Quote exactly, and only, the lines from the one with "[5 frames are shown]" down to the one with "Order the rectangles", both included.

>> BEGIN EXCERPTED DATA

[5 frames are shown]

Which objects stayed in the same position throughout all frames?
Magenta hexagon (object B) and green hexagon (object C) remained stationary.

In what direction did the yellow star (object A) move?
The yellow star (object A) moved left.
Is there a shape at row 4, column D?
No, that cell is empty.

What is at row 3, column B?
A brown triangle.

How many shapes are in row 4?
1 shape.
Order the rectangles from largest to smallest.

>> END EXCERPTED DATA
>> BEGIN EXCERPTED DATA

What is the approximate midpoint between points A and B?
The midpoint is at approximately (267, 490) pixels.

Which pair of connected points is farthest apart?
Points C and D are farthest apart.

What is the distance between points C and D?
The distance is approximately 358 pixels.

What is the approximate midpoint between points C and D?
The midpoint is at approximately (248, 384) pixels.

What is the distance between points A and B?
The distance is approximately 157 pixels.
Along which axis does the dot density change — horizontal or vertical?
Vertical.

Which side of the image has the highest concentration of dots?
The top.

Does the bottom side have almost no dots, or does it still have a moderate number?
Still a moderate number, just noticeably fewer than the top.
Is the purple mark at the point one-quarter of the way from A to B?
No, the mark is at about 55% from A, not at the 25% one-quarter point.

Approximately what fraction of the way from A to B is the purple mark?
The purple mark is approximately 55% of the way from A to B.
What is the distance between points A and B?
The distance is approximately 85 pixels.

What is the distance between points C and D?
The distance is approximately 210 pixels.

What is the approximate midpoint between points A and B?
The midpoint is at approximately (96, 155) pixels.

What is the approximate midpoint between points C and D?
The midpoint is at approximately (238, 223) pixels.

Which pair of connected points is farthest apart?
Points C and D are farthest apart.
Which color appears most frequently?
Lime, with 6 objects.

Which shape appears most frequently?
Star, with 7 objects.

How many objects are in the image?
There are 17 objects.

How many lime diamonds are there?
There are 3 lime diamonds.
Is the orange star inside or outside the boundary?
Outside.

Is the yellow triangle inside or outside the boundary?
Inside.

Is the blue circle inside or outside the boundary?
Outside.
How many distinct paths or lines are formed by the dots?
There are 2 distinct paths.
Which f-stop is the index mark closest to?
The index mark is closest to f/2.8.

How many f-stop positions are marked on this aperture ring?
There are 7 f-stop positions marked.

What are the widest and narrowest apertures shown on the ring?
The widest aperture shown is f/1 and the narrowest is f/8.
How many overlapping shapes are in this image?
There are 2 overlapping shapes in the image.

>> END EXCERPTED DATA
>> BEGIN EXCERPTED DATA

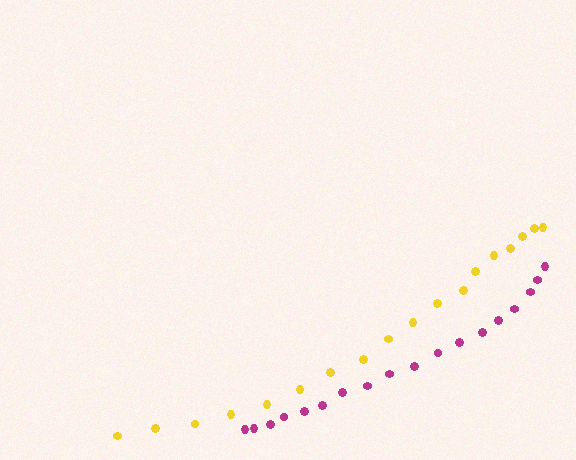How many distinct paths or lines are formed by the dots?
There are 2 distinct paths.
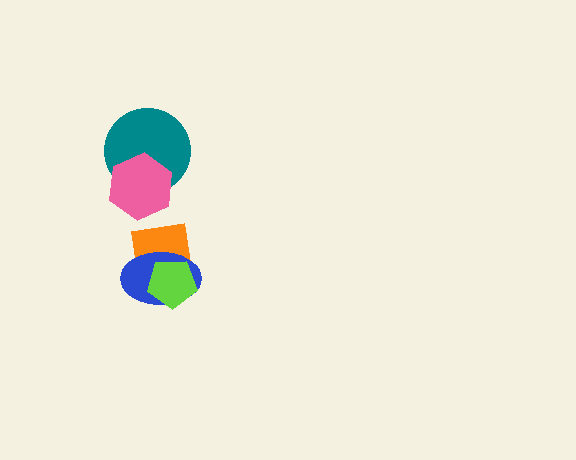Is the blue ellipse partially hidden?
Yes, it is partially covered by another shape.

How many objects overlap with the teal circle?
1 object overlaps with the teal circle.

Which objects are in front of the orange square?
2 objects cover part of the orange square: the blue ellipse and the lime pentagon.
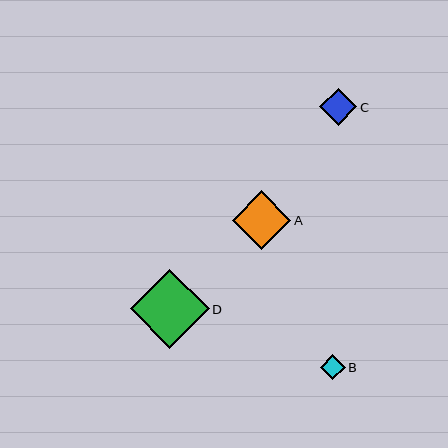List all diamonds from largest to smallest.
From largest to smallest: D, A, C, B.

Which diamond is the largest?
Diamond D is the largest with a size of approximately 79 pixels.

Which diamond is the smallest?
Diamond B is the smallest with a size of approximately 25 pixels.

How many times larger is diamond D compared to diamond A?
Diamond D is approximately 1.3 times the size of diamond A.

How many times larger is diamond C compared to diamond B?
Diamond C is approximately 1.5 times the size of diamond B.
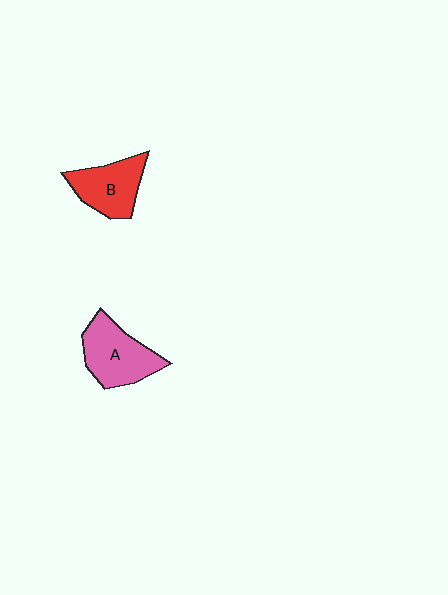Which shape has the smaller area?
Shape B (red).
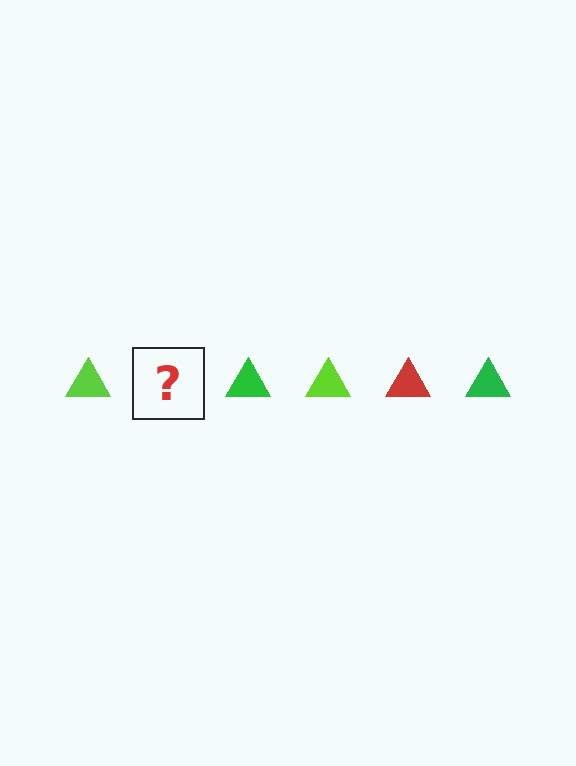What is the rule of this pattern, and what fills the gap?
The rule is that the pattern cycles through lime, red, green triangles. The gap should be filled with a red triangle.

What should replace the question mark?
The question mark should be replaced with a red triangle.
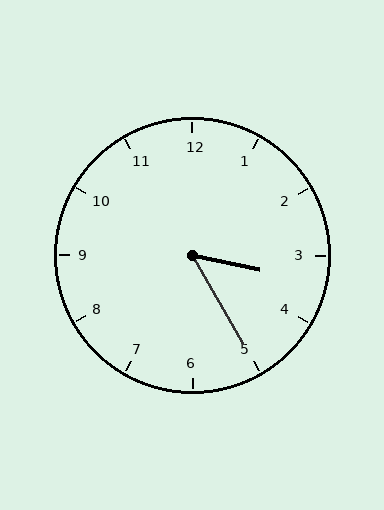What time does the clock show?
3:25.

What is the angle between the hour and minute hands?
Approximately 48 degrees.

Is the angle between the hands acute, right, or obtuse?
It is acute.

>> END EXCERPTED DATA

TASK RESPONSE:
[5 frames are shown]

Which objects stayed in the same position throughout all frames?
Magenta hexagon (object B) and green hexagon (object C) remained stationary.

In what direction did the yellow star (object A) move?
The yellow star (object A) moved left.
Is there a shape at row 4, column D?
No, that cell is empty.

What is at row 3, column B?
A brown triangle.

How many shapes are in row 4?
1 shape.
Order the rectangles from largest to smallest.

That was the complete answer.